_MATERIAL_
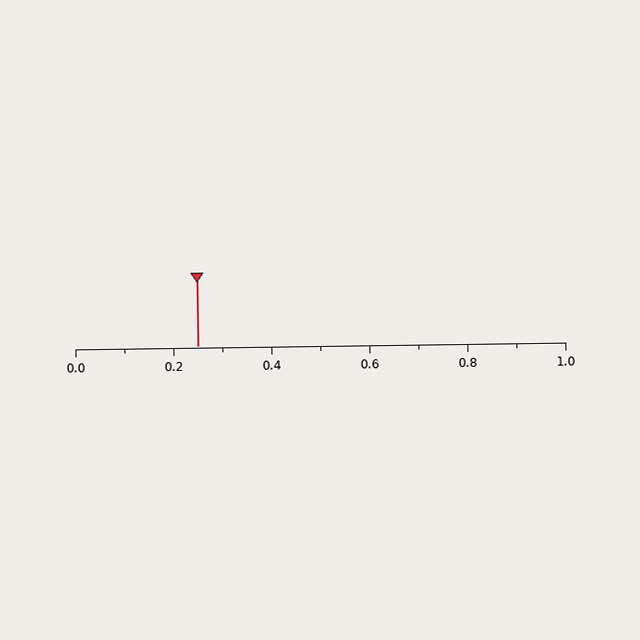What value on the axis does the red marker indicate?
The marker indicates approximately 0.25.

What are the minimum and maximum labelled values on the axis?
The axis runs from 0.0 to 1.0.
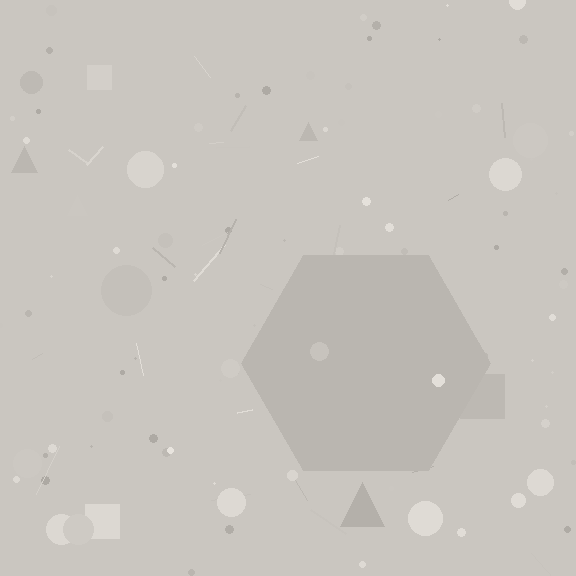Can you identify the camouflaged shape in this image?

_STATED GOAL_
Without the pictures, restate all of the entries above verbatim.

_REPLY_
What value on the axis does the red marker indicate?
The marker indicates approximately 0.25.

What are the minimum and maximum labelled values on the axis?
The axis runs from 0.0 to 1.0.
Can you identify the camouflaged shape in this image?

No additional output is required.